◆ Dataset entries
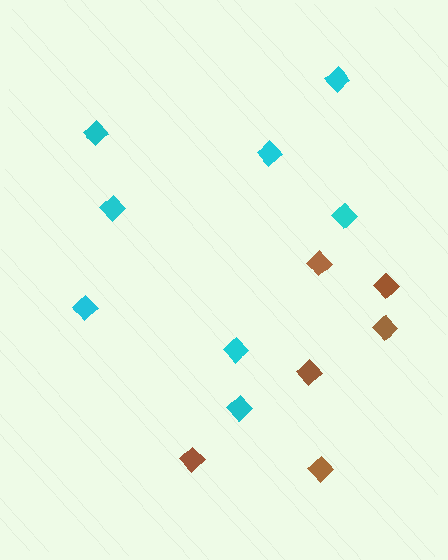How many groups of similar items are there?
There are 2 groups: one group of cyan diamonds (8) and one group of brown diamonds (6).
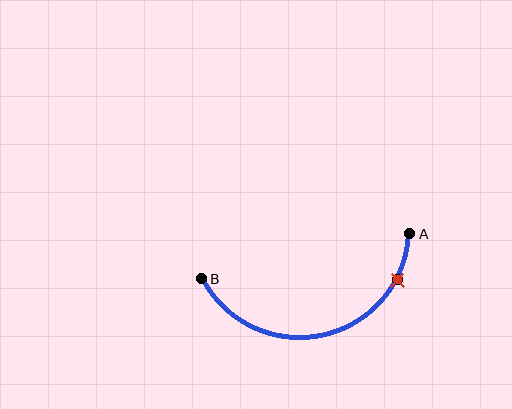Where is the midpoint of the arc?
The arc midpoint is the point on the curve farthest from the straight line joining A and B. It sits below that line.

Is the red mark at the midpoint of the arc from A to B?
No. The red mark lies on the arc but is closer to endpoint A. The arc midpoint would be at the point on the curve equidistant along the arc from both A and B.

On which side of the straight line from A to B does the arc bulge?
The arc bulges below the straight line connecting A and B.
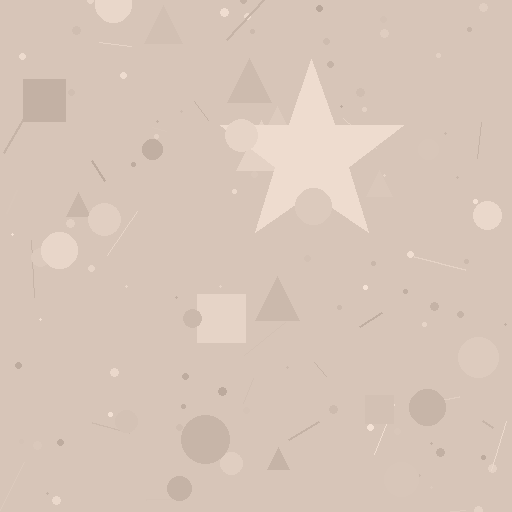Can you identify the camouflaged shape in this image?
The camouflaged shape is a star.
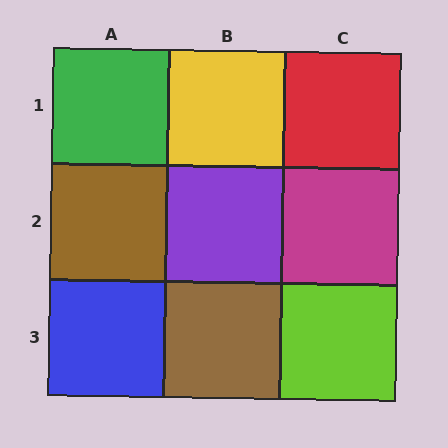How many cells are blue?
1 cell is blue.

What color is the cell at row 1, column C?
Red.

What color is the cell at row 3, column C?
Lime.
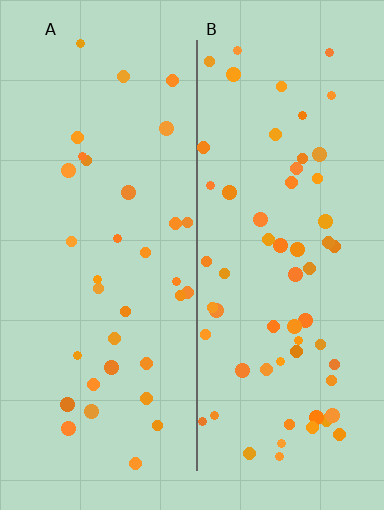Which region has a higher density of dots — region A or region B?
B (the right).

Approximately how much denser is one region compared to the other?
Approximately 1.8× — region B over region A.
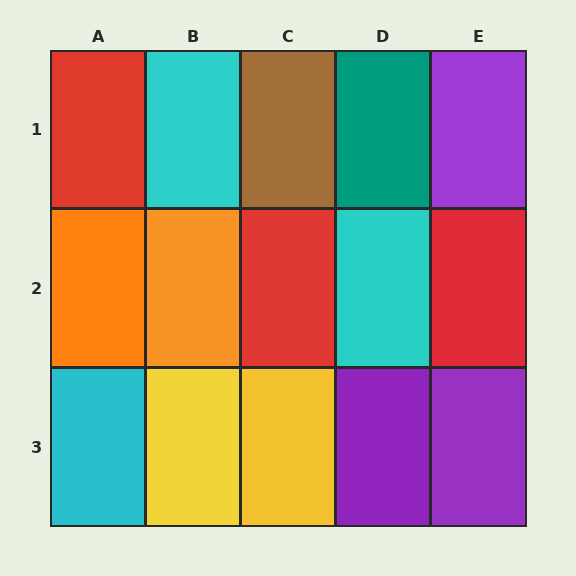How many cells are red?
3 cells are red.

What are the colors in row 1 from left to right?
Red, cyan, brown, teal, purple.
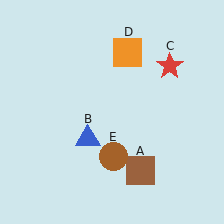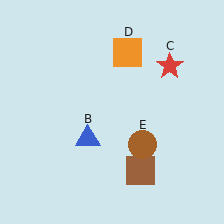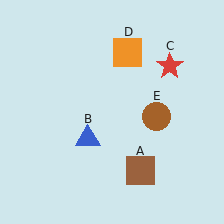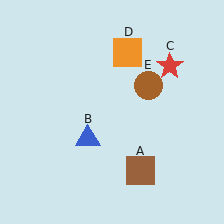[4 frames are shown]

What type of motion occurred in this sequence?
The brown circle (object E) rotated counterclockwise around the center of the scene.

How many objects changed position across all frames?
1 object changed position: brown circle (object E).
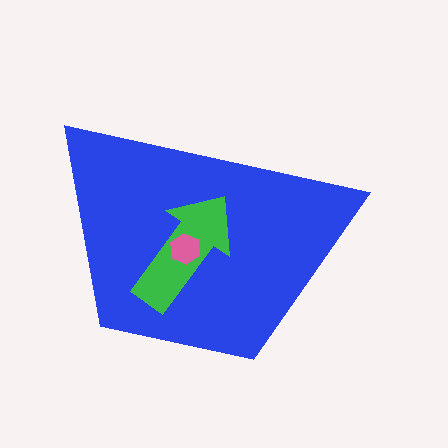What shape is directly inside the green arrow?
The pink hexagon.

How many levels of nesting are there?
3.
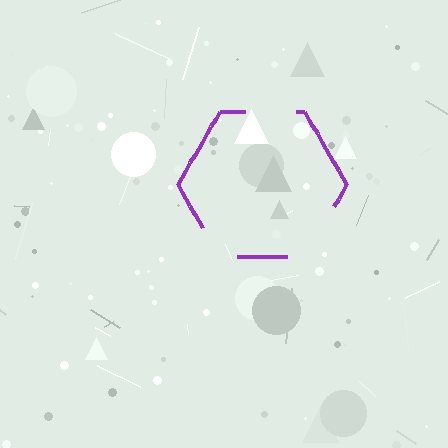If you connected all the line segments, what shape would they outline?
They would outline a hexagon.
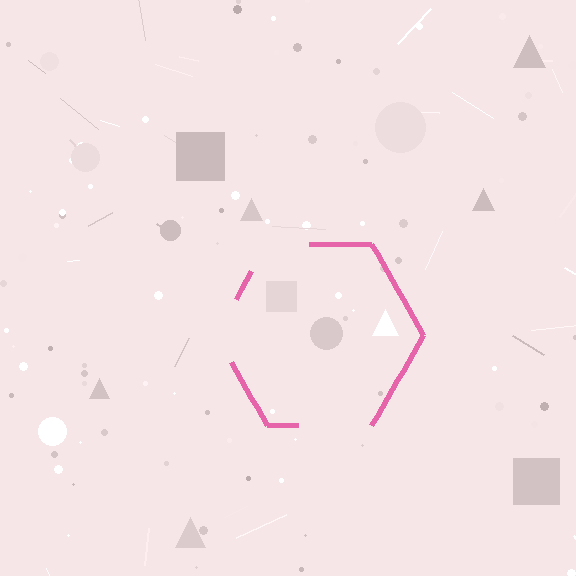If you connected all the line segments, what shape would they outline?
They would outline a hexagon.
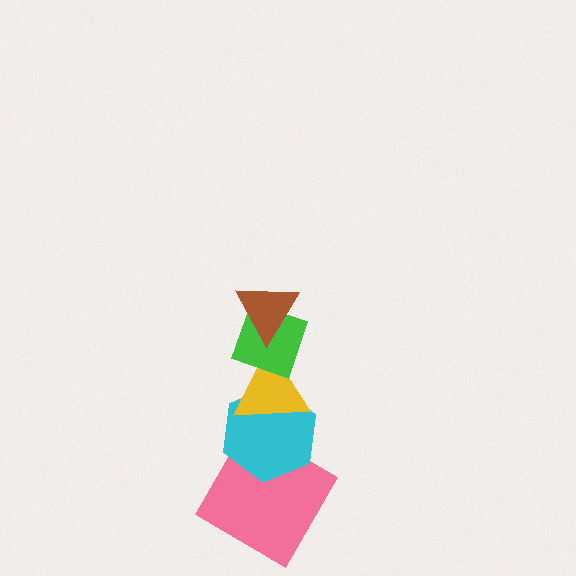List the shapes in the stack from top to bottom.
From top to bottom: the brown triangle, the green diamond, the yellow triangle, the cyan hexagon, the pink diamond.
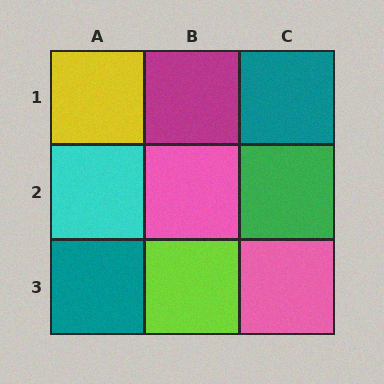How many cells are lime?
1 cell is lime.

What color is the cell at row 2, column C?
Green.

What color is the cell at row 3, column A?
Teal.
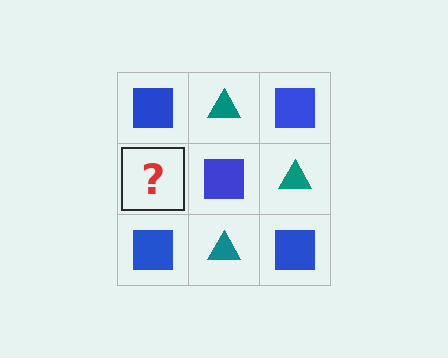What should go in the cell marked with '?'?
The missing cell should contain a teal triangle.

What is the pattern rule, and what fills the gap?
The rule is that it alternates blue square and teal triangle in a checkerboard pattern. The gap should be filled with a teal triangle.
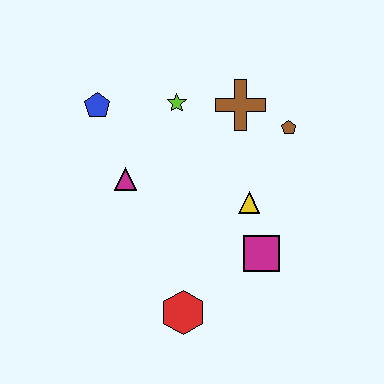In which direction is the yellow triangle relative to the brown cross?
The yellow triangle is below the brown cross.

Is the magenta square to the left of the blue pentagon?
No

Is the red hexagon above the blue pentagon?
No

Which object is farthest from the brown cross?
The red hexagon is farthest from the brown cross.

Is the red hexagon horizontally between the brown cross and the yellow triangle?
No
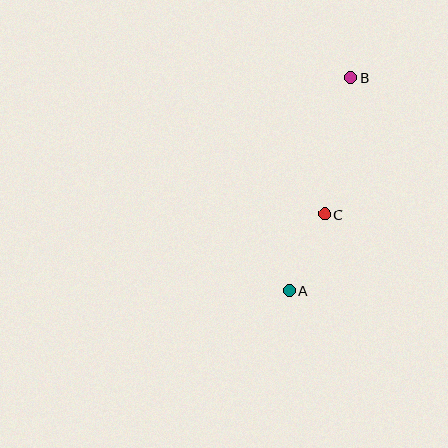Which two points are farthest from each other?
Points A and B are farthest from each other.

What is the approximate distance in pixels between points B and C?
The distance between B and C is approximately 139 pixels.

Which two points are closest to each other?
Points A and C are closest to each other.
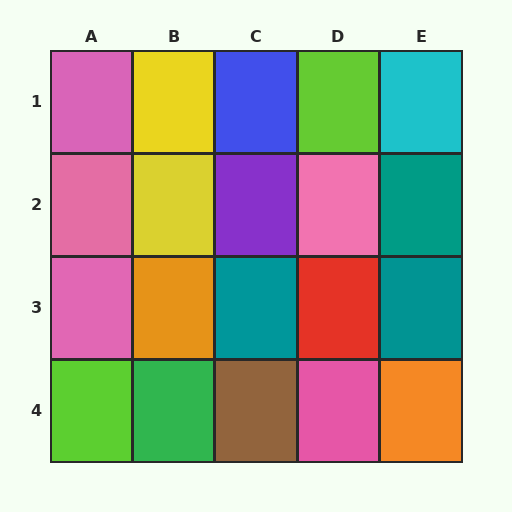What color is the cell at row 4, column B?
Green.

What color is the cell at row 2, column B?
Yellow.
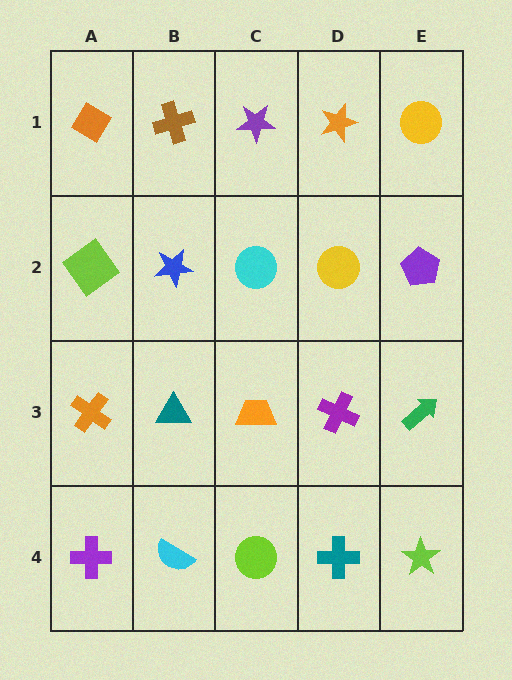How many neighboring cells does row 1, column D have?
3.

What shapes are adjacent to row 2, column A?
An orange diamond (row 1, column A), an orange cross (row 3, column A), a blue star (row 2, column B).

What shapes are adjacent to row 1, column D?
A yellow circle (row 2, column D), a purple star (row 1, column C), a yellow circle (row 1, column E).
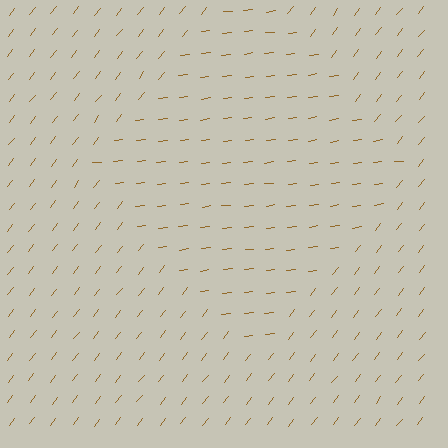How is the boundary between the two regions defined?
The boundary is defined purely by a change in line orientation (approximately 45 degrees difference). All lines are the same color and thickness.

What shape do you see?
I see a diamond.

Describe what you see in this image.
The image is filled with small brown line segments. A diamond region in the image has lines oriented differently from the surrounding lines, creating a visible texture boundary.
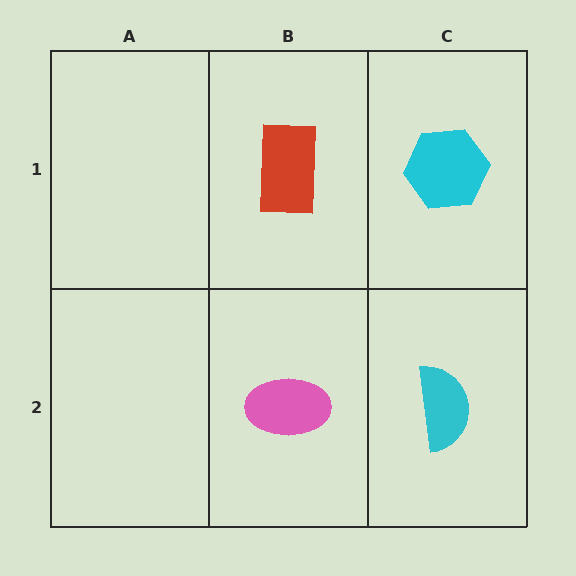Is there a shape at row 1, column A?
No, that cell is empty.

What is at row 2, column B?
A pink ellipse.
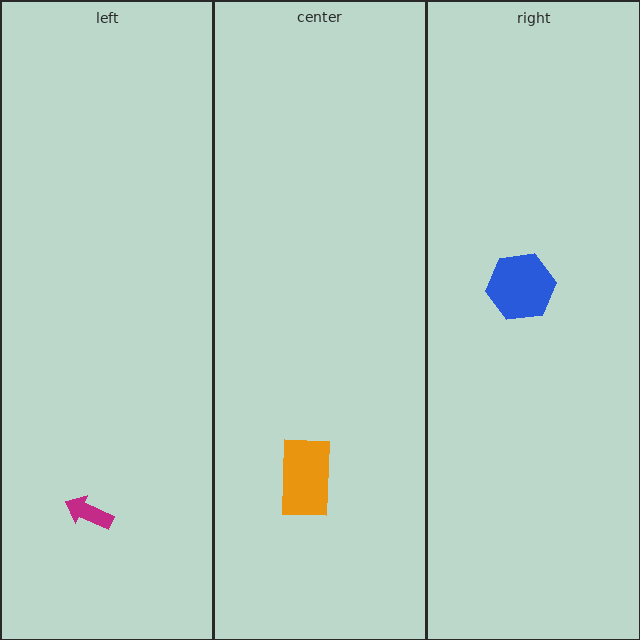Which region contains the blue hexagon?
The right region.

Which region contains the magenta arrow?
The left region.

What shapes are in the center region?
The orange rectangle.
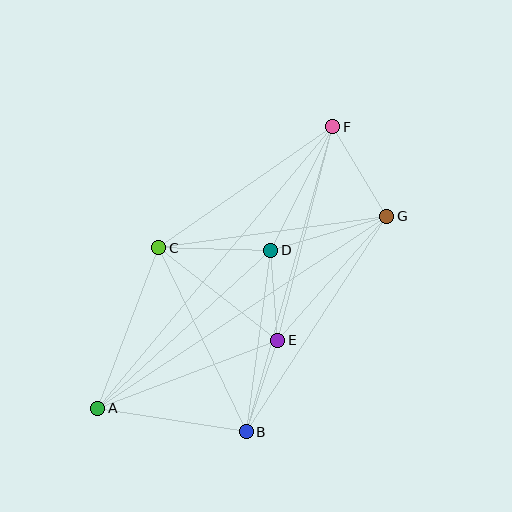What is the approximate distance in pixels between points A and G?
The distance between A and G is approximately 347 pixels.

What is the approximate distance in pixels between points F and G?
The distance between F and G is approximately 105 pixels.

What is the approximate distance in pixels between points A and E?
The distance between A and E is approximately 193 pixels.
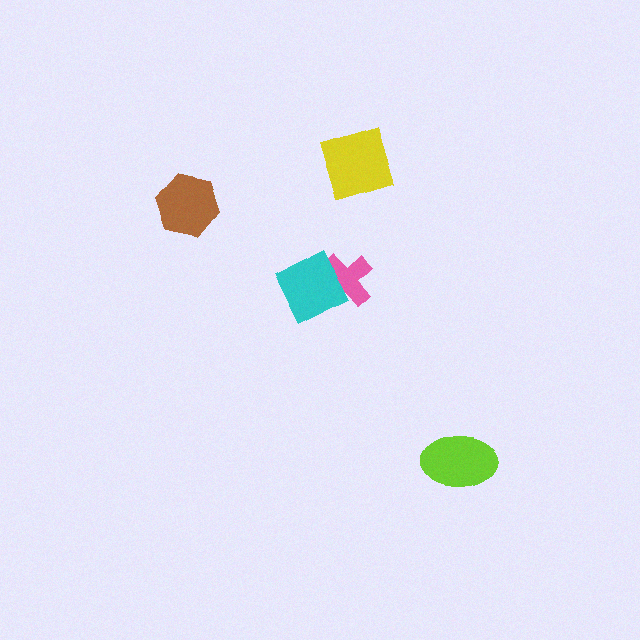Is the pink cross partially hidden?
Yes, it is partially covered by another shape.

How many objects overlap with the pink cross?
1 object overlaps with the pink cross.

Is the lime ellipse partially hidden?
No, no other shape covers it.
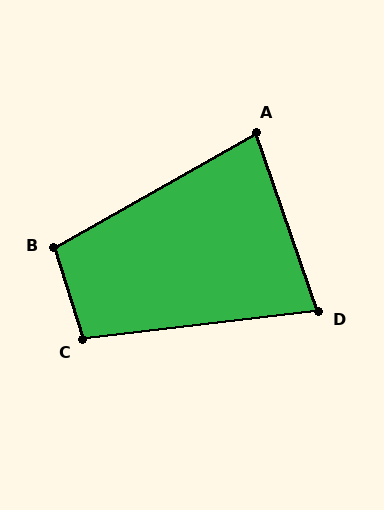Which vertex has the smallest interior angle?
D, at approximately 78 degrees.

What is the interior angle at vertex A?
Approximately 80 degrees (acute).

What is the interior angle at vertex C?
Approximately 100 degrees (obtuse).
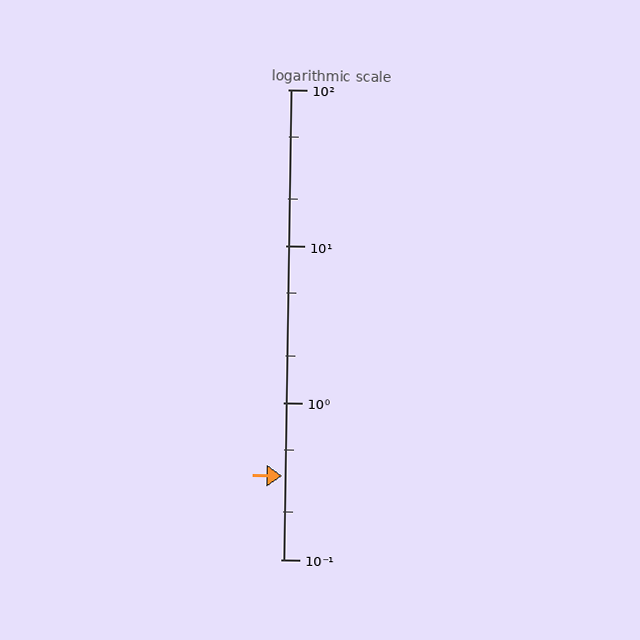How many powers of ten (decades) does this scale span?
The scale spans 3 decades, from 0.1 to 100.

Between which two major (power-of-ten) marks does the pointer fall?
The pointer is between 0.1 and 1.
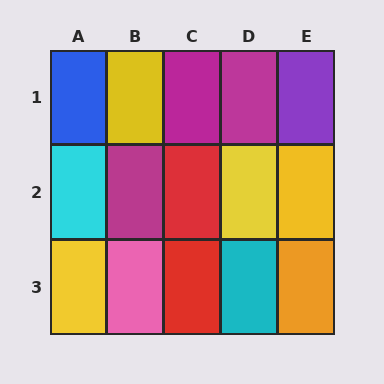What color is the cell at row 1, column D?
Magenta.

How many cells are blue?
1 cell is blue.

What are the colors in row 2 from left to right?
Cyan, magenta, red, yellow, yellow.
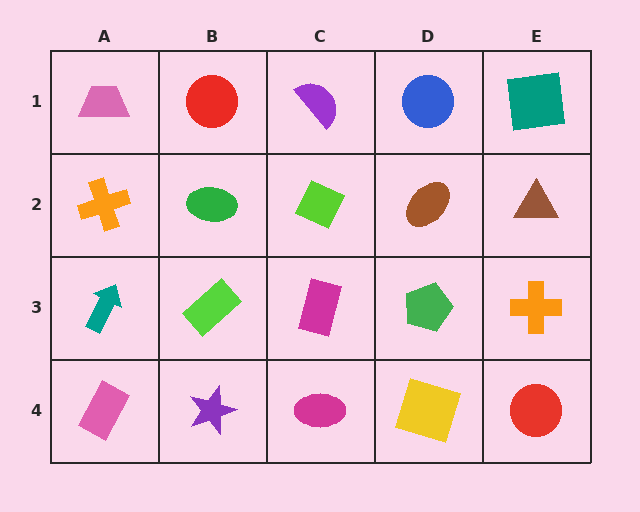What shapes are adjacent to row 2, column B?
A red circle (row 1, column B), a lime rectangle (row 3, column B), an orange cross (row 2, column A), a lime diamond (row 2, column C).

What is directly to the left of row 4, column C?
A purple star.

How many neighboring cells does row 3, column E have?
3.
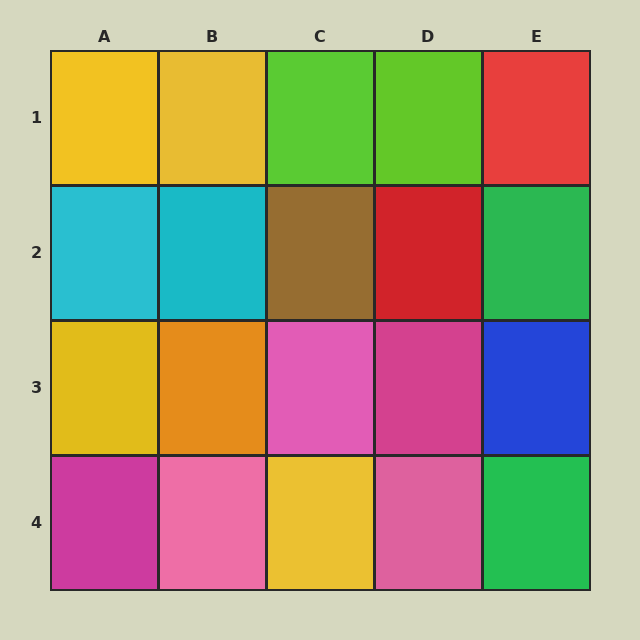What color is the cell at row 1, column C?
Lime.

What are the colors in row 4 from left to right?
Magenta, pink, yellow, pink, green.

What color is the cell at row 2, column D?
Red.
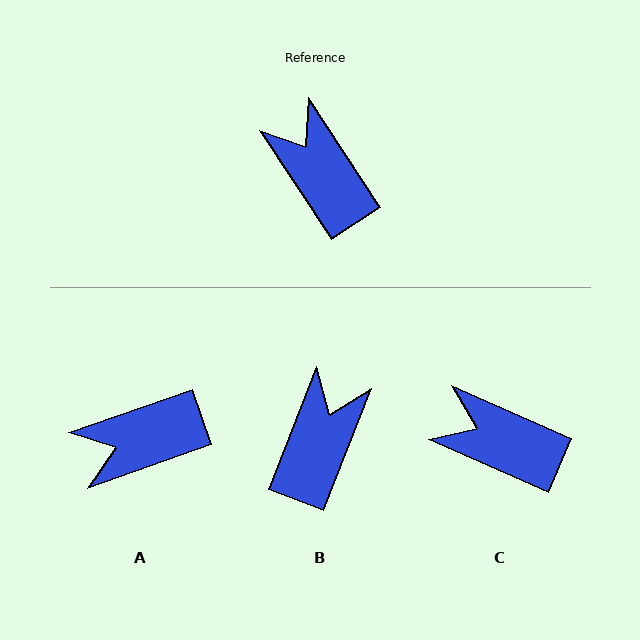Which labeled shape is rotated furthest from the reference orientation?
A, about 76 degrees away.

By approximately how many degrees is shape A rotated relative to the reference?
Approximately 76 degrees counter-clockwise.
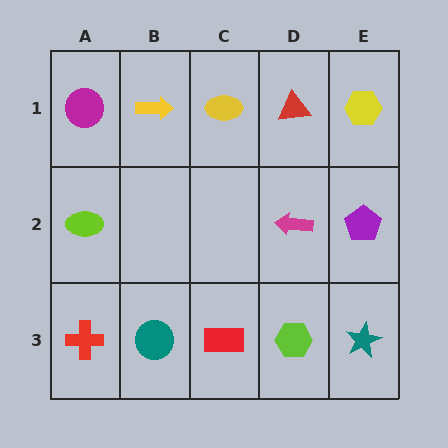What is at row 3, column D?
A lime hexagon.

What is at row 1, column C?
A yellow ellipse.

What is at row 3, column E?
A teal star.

◆ Exercise objective
Transcribe exactly the line containing "How many neighboring cells does row 3, column" and every line after it through the end of the listing above; pictures are not part of the copy.

◆ Written answer
How many neighboring cells does row 3, column E have?
3.
What color is the cell at row 1, column C?
Lime.

What are the colors in row 4 from left to right?
Magenta, pink, yellow, pink, green.

What color is the cell at row 2, column D?
Red.
Which labeled shape is rotated furthest from the reference orientation?
A, about 76 degrees away.

By approximately how many degrees is shape A rotated relative to the reference?
Approximately 76 degrees counter-clockwise.
What is at row 3, column D?
A lime hexagon.

What is at row 1, column C?
A yellow ellipse.

What is at row 3, column E?
A teal star.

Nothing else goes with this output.